-- START MATERIAL SHOWN --
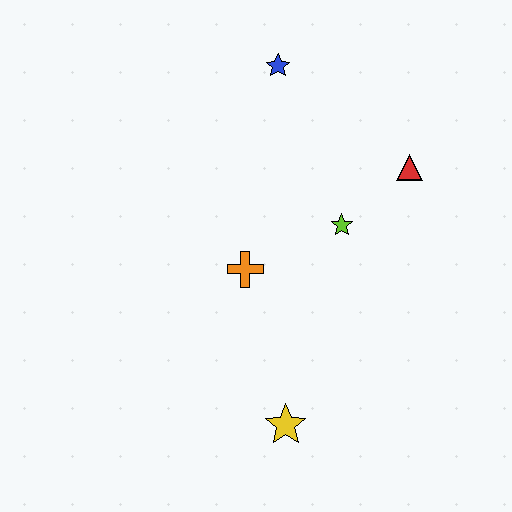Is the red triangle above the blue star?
No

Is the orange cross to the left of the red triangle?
Yes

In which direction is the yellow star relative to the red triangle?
The yellow star is below the red triangle.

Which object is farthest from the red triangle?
The yellow star is farthest from the red triangle.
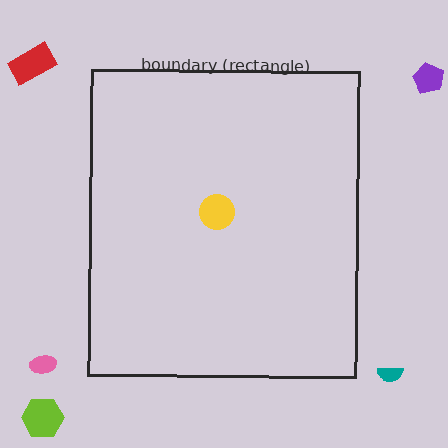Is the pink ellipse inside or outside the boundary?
Outside.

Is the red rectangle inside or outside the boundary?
Outside.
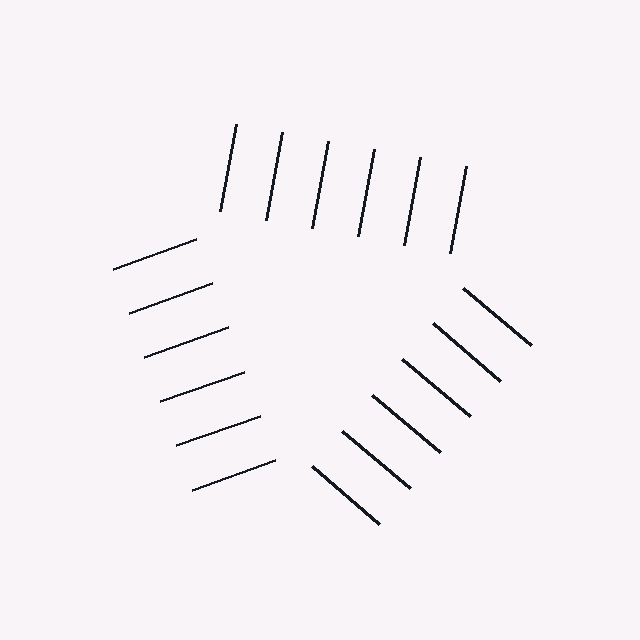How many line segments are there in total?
18 — 6 along each of the 3 edges.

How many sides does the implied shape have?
3 sides — the line-ends trace a triangle.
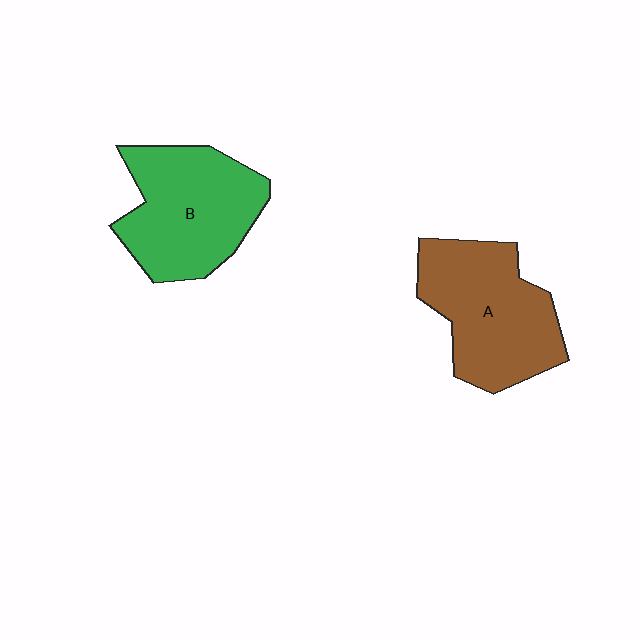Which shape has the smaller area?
Shape B (green).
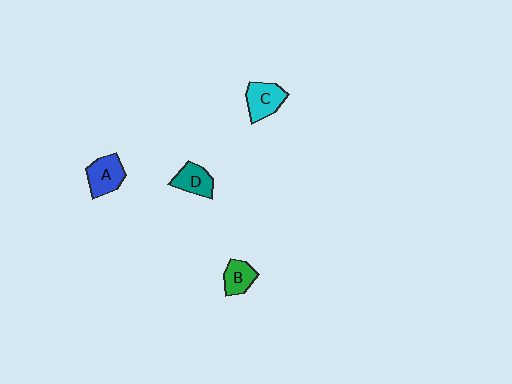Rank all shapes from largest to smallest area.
From largest to smallest: A (blue), C (cyan), D (teal), B (green).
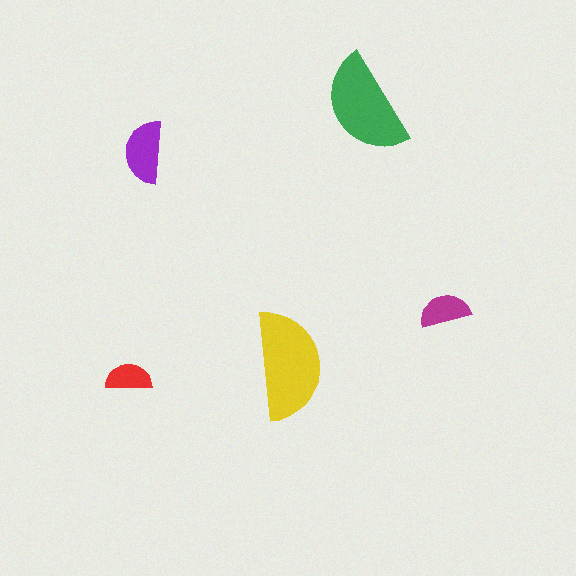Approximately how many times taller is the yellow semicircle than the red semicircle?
About 4.5 times taller.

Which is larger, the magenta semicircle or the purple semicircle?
The purple one.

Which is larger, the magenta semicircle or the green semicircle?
The green one.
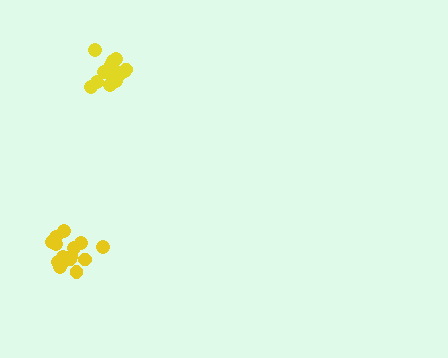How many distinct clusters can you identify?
There are 2 distinct clusters.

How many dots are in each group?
Group 1: 15 dots, Group 2: 15 dots (30 total).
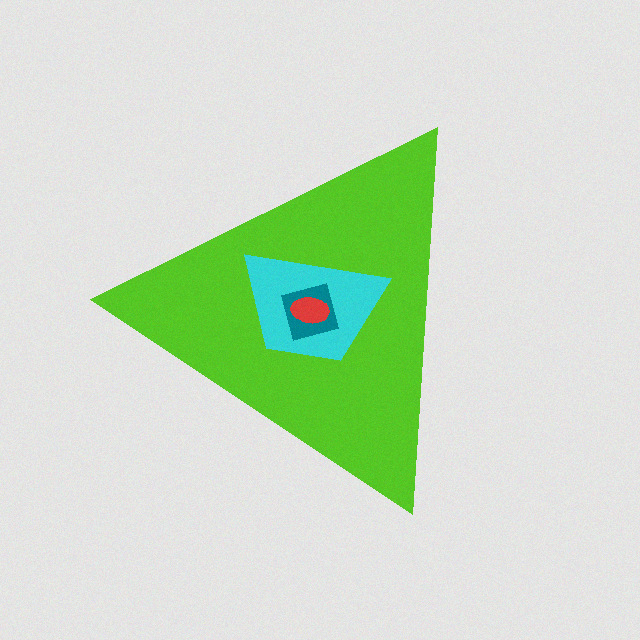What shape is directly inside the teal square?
The red ellipse.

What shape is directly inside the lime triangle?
The cyan trapezoid.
-- END MATERIAL SHOWN --
= STATED PROBLEM =
Copy exactly the lines from the line containing "What shape is directly inside the teal" through the last line of the records above, both included, and leave out any pictures.

= RESULT OF THIS EXERCISE =
What shape is directly inside the teal square?
The red ellipse.

What shape is directly inside the lime triangle?
The cyan trapezoid.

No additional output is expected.